• **The task**
Copy each line below exactly and leave the pictures out.

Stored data
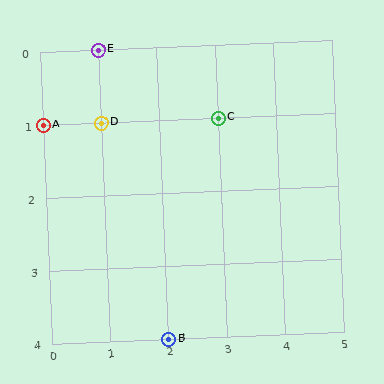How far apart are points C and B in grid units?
Points C and B are 1 column and 3 rows apart (about 3.2 grid units diagonally).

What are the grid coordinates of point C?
Point C is at grid coordinates (3, 1).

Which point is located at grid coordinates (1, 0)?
Point E is at (1, 0).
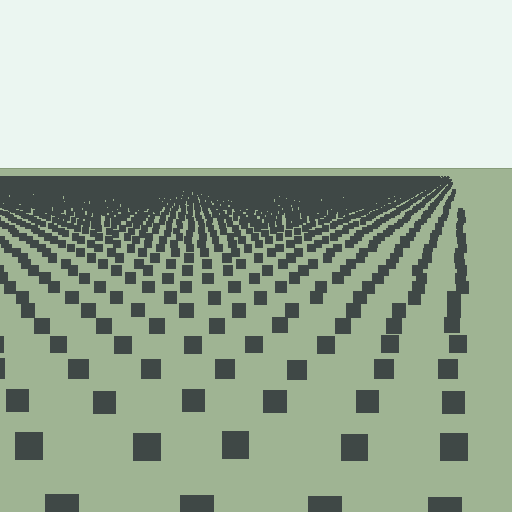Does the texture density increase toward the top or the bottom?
Density increases toward the top.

• **Result for this task**
How far apart are points C and B in grid units?
Points C and B are 1 column and 3 rows apart (about 3.2 grid units diagonally).

What are the grid coordinates of point C?
Point C is at grid coordinates (3, 1).

Which point is located at grid coordinates (1, 0)?
Point E is at (1, 0).
Does the texture density increase toward the top or the bottom?
Density increases toward the top.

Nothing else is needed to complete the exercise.